:: RECORDS SUPPLIED ::
- - - - - - -
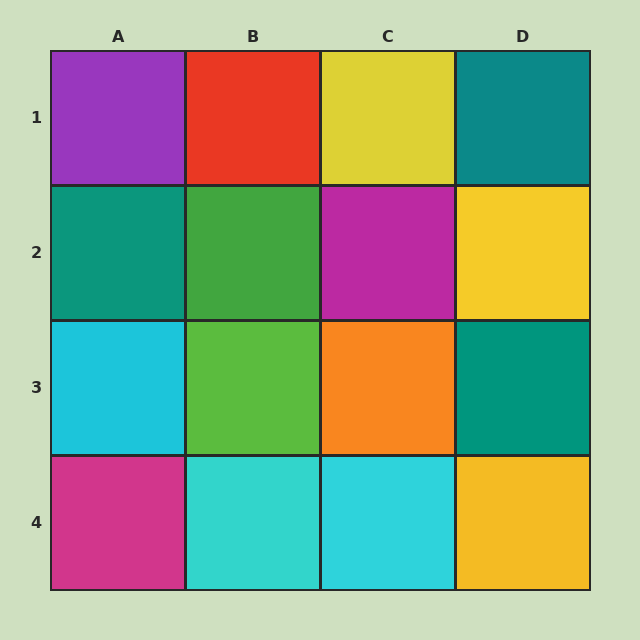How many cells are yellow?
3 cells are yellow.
- - - - - - -
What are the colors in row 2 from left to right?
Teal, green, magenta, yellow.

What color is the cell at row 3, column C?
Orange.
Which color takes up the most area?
- - - - - - -
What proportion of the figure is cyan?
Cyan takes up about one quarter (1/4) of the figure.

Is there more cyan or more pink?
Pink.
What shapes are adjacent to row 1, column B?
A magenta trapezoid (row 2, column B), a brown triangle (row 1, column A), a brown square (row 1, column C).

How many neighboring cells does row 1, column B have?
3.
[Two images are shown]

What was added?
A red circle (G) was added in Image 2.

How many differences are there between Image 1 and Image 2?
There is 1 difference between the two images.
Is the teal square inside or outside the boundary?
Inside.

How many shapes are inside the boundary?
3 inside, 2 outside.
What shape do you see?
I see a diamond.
- - - - - - -
:: TASK GOAL ::
Retype exactly, and only, the lines above from the one where "What color is the cell at row 3, column C?" occurs up to and including the one where "Which color takes up the most area?" occurs.

:: SOLUTION TO THE PROBLEM ::
What color is the cell at row 3, column C?
Orange.
Which color takes up the most area?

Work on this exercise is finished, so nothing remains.